Instructions for the task >> Reproduce each line of the material exactly, minus any picture.

Excerpted data >>
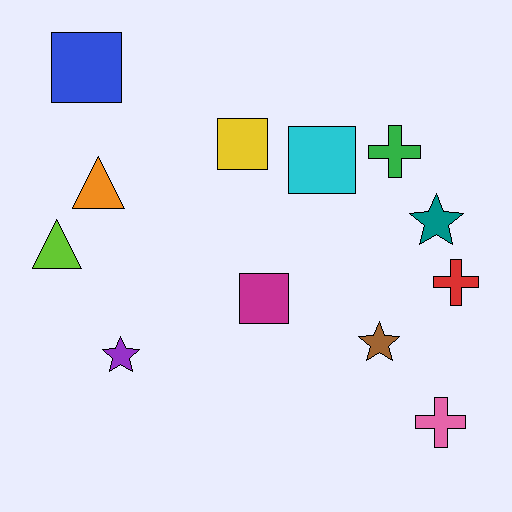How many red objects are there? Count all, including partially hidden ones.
There is 1 red object.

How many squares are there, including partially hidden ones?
There are 4 squares.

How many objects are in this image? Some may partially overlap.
There are 12 objects.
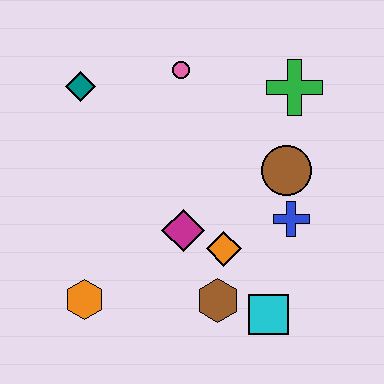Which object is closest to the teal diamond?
The pink circle is closest to the teal diamond.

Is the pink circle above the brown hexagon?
Yes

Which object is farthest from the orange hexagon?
The green cross is farthest from the orange hexagon.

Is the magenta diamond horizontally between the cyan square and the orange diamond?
No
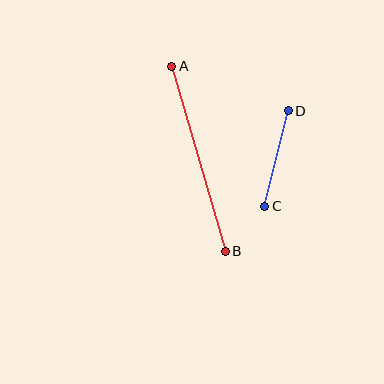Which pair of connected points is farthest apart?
Points A and B are farthest apart.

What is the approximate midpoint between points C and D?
The midpoint is at approximately (276, 158) pixels.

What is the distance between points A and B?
The distance is approximately 193 pixels.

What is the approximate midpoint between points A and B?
The midpoint is at approximately (199, 159) pixels.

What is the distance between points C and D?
The distance is approximately 98 pixels.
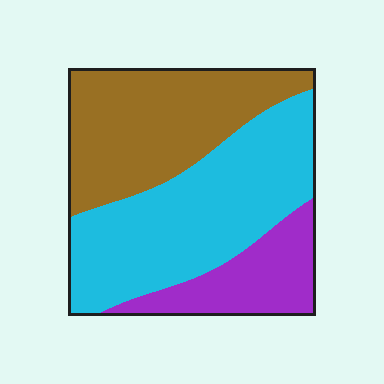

Reply >>
How many red objects are there? Count all, including partially hidden ones.
There is 1 red object.

How many squares are there, including partially hidden ones?
There are 4 squares.

How many objects are in this image? Some may partially overlap.
There are 12 objects.
Which object is closest to the teal diamond?
The pink circle is closest to the teal diamond.

Is the pink circle above the brown hexagon?
Yes

Which object is farthest from the orange hexagon?
The green cross is farthest from the orange hexagon.

Is the magenta diamond horizontally between the cyan square and the orange diamond?
No
Which pair of connected points is farthest apart?
Points A and B are farthest apart.

What is the approximate midpoint between points C and D?
The midpoint is at approximately (276, 158) pixels.

What is the distance between points A and B?
The distance is approximately 193 pixels.

What is the approximate midpoint between points A and B?
The midpoint is at approximately (199, 159) pixels.

What is the distance between points C and D?
The distance is approximately 98 pixels.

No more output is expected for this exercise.